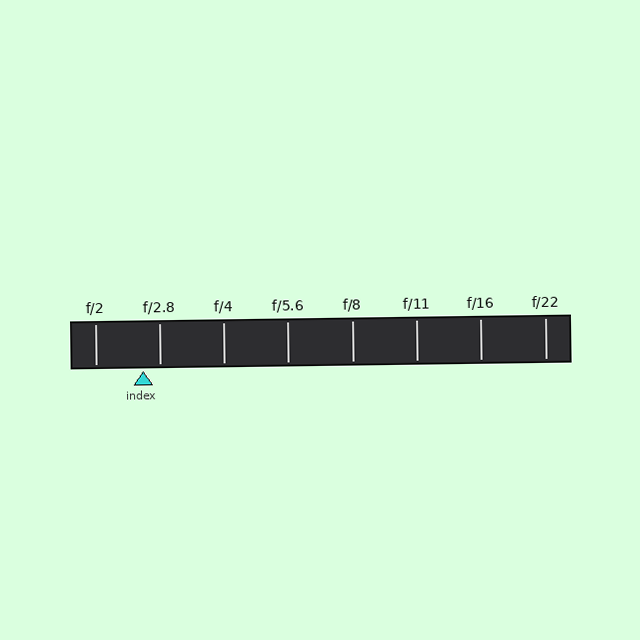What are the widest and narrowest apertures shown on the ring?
The widest aperture shown is f/2 and the narrowest is f/22.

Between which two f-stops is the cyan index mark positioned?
The index mark is between f/2 and f/2.8.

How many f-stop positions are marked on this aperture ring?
There are 8 f-stop positions marked.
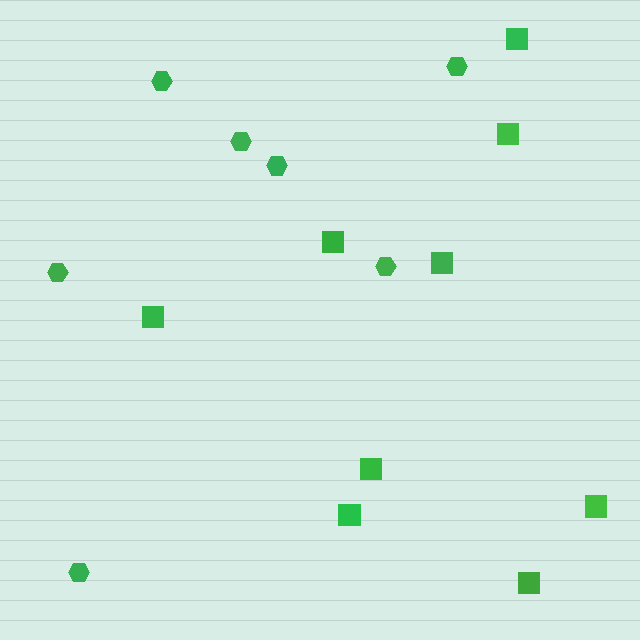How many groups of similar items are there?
There are 2 groups: one group of squares (9) and one group of hexagons (7).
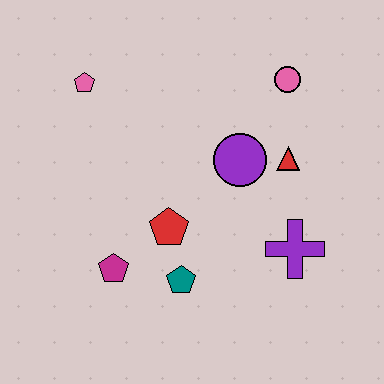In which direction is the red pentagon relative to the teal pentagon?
The red pentagon is above the teal pentagon.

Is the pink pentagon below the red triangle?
No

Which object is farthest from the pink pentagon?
The purple cross is farthest from the pink pentagon.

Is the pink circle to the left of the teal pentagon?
No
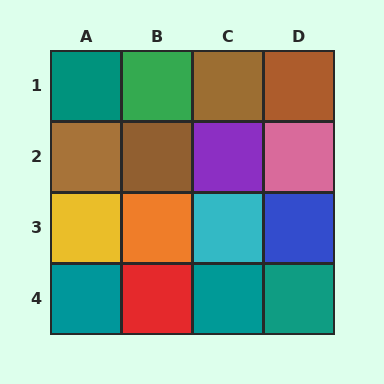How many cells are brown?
4 cells are brown.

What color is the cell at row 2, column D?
Pink.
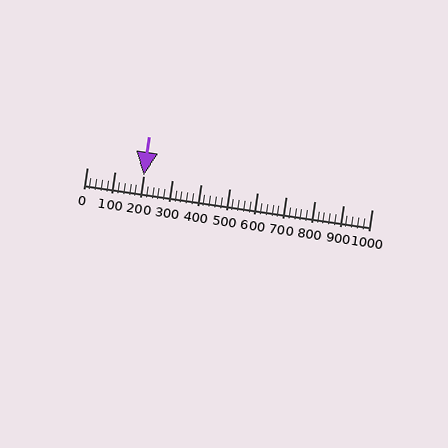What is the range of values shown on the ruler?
The ruler shows values from 0 to 1000.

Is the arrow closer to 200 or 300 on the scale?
The arrow is closer to 200.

━━━━━━━━━━

WORK ORDER »
Without altering a word, return all of the records above and leave out their pictures.

OUTPUT FOR THIS TASK »
What are the widest and narrowest apertures shown on the ring?
The widest aperture shown is f/2 and the narrowest is f/22.

Between which two f-stops is the cyan index mark positioned?
The index mark is between f/2 and f/2.8.

How many f-stop positions are marked on this aperture ring?
There are 8 f-stop positions marked.
How many groups of similar items are there?
There are 2 groups: one group of squares (9) and one group of hexagons (7).
In which direction is the red pentagon relative to the teal pentagon?
The red pentagon is above the teal pentagon.

Is the pink pentagon below the red triangle?
No

Which object is farthest from the pink pentagon?
The purple cross is farthest from the pink pentagon.

Is the pink circle to the left of the teal pentagon?
No
How many cells are brown?
4 cells are brown.

What color is the cell at row 2, column D?
Pink.
What is the range of values shown on the ruler?
The ruler shows values from 0 to 1000.

Is the arrow closer to 200 or 300 on the scale?
The arrow is closer to 200.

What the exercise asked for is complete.